THE PROBLEM: Will you transcribe all the entries word for word, skipping the pictures they hold?

Questions on shapes in pictures:

+++++

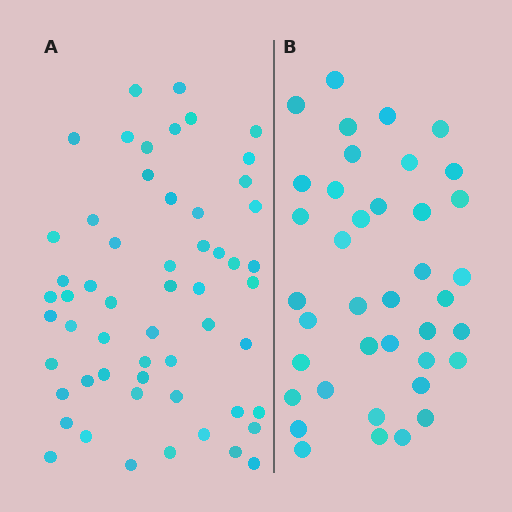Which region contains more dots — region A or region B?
Region A (the left region) has more dots.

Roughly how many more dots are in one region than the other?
Region A has approximately 15 more dots than region B.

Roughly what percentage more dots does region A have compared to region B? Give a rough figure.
About 45% more.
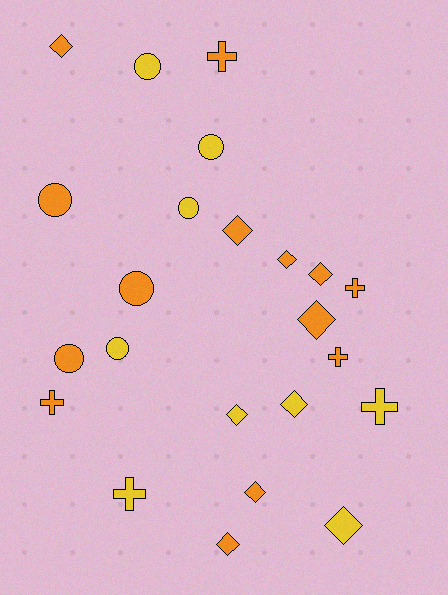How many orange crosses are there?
There are 4 orange crosses.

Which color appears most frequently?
Orange, with 14 objects.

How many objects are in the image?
There are 23 objects.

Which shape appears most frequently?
Diamond, with 10 objects.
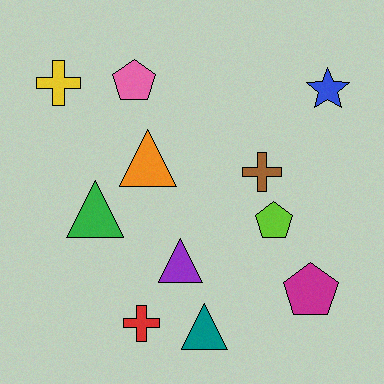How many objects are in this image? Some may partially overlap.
There are 11 objects.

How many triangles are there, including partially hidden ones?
There are 4 triangles.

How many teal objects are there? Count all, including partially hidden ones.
There is 1 teal object.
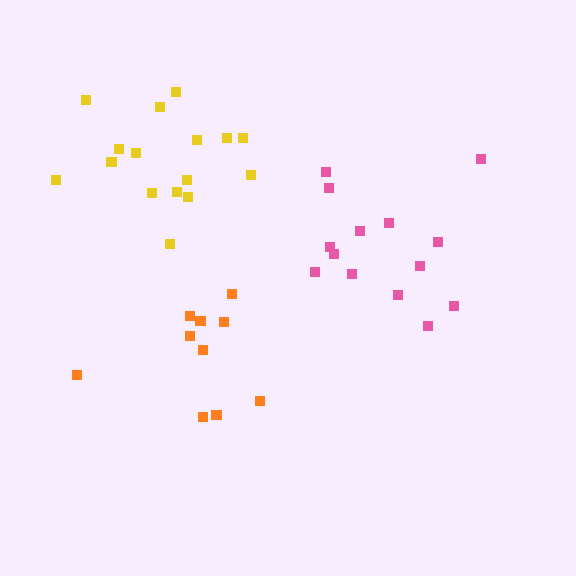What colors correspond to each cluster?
The clusters are colored: pink, orange, yellow.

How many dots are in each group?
Group 1: 14 dots, Group 2: 10 dots, Group 3: 16 dots (40 total).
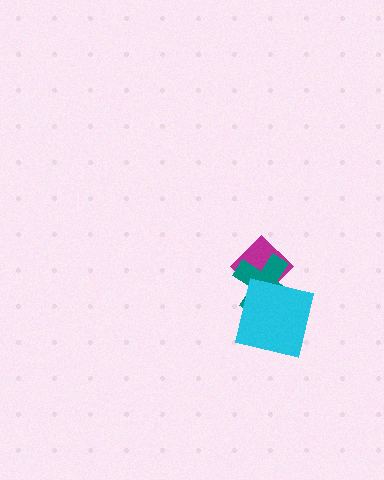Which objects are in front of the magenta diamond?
2 objects cover part of the magenta diamond: the teal cross and the cyan square.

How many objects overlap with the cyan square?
2 objects overlap with the cyan square.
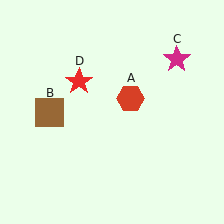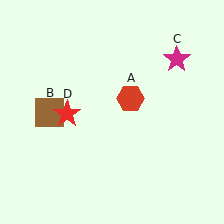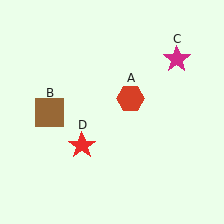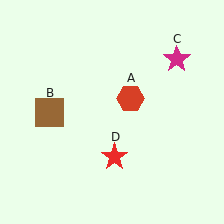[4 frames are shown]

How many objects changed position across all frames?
1 object changed position: red star (object D).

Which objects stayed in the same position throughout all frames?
Red hexagon (object A) and brown square (object B) and magenta star (object C) remained stationary.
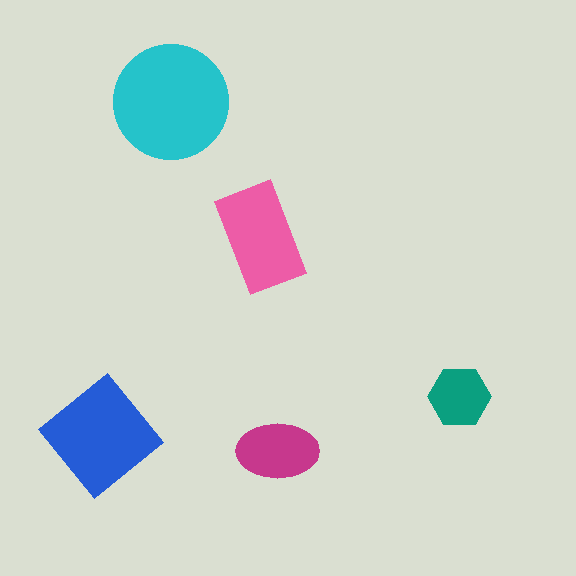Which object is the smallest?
The teal hexagon.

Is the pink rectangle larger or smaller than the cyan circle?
Smaller.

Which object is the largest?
The cyan circle.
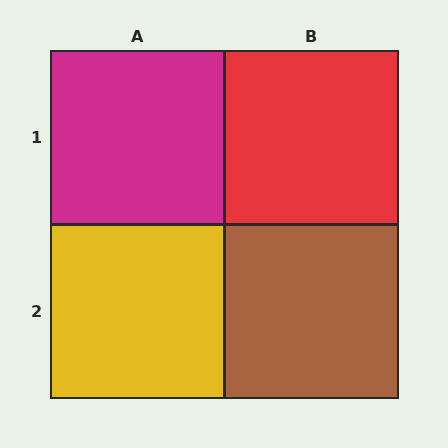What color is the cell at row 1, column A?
Magenta.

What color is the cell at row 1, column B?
Red.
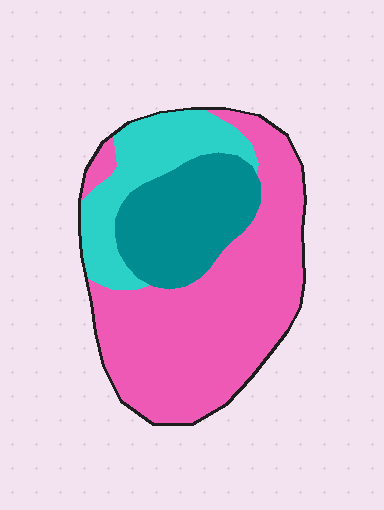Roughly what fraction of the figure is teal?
Teal covers around 25% of the figure.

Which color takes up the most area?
Pink, at roughly 55%.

+++++

ANSWER FOR THE TASK:
Which region contains more dots — region A or region B?
Region A (the left region) has more dots.

Roughly how many more dots are in one region than the other?
Region A has approximately 15 more dots than region B.

Roughly what percentage more dots does region A have compared to region B? Give a rough figure.
About 45% more.
How many orange crosses are there?
There are 4 orange crosses.

Which color appears most frequently?
Orange, with 14 objects.

How many objects are in the image?
There are 23 objects.

Which shape appears most frequently?
Diamond, with 10 objects.
How many objects are in this image? Some may partially overlap.
There are 11 objects.

How many triangles are there, including partially hidden ones?
There are 4 triangles.

How many teal objects are there? Count all, including partially hidden ones.
There is 1 teal object.
What colors correspond to each cluster?
The clusters are colored: pink, orange, yellow.

How many dots are in each group?
Group 1: 14 dots, Group 2: 10 dots, Group 3: 16 dots (40 total).
Which objects are in front of the magenta diamond?
2 objects cover part of the magenta diamond: the teal cross and the cyan square.

How many objects overlap with the cyan square?
2 objects overlap with the cyan square.
[4 frames are shown]

How many objects changed position across all frames?
1 object changed position: red star (object D).

Which objects stayed in the same position throughout all frames?
Red hexagon (object A) and brown square (object B) and magenta star (object C) remained stationary.
Which object is the smallest?
The teal hexagon.

Is the pink rectangle larger or smaller than the cyan circle?
Smaller.

Which object is the largest?
The cyan circle.
What color is the cell at row 1, column A?
Magenta.

What color is the cell at row 1, column B?
Red.
Roughly what fraction of the figure is teal?
Teal covers around 25% of the figure.

Which color takes up the most area?
Pink, at roughly 55%.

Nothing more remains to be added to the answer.